→ Your objective
The data below needs to be returned exactly, line for line.
───── Record set ─────
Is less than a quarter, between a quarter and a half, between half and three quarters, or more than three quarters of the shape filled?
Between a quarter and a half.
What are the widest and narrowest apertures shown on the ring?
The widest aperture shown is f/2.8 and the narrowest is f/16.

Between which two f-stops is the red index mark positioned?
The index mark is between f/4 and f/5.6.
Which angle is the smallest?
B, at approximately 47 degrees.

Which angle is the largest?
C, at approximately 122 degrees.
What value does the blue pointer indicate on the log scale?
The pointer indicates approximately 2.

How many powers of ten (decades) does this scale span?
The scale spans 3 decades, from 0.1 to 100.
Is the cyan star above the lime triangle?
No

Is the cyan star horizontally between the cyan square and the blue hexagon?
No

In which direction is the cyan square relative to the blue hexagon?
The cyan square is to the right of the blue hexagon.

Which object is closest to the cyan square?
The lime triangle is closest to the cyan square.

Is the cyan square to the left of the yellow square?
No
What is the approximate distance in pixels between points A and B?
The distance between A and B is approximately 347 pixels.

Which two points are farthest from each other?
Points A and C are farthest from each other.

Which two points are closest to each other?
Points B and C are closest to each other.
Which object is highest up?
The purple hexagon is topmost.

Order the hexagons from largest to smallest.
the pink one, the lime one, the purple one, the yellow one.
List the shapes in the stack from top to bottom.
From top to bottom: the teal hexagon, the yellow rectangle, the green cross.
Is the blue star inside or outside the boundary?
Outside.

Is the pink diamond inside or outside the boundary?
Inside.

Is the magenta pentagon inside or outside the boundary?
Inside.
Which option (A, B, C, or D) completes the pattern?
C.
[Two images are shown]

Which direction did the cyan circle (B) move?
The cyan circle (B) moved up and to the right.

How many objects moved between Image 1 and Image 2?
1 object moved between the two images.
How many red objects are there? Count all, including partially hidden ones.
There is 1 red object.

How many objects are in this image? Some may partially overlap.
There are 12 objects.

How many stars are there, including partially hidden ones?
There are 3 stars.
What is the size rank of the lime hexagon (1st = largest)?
─────
→ Finished task
Is less than a quarter, between a quarter and a half, between half and three quarters, or more than three quarters of the shape filled?
Between a quarter and a half.
What are the widest and narrowest apertures shown on the ring?
The widest aperture shown is f/2.8 and the narrowest is f/16.

Between which two f-stops is the red index mark positioned?
The index mark is between f/4 and f/5.6.
Which angle is the smallest?
B, at approximately 47 degrees.

Which angle is the largest?
C, at approximately 122 degrees.
What value does the blue pointer indicate on the log scale?
The pointer indicates approximately 2.

How many powers of ten (decades) does this scale span?
The scale spans 3 decades, from 0.1 to 100.
Is the cyan star above the lime triangle?
No

Is the cyan star horizontally between the cyan square and the blue hexagon?
No

In which direction is the cyan square relative to the blue hexagon?
The cyan square is to the right of the blue hexagon.

Which object is closest to the cyan square?
The lime triangle is closest to the cyan square.

Is the cyan square to the left of the yellow square?
No
What is the approximate distance in pixels between points A and B?
The distance between A and B is approximately 347 pixels.

Which two points are farthest from each other?
Points A and C are farthest from each other.

Which two points are closest to each other?
Points B and C are closest to each other.
Which object is highest up?
The purple hexagon is topmost.

Order the hexagons from largest to smallest.
the pink one, the lime one, the purple one, the yellow one.
List the shapes in the stack from top to bottom.
From top to bottom: the teal hexagon, the yellow rectangle, the green cross.
Is the blue star inside or outside the boundary?
Outside.

Is the pink diamond inside or outside the boundary?
Inside.

Is the magenta pentagon inside or outside the boundary?
Inside.
Which option (A, B, C, or D) completes the pattern?
C.
[Two images are shown]

Which direction did the cyan circle (B) move?
The cyan circle (B) moved up and to the right.

How many objects moved between Image 1 and Image 2?
1 object moved between the two images.
How many red objects are there? Count all, including partially hidden ones.
There is 1 red object.

How many objects are in this image? Some may partially overlap.
There are 12 objects.

How many stars are there, including partially hidden ones?
There are 3 stars.
What is the size rank of the lime hexagon (1st = largest)?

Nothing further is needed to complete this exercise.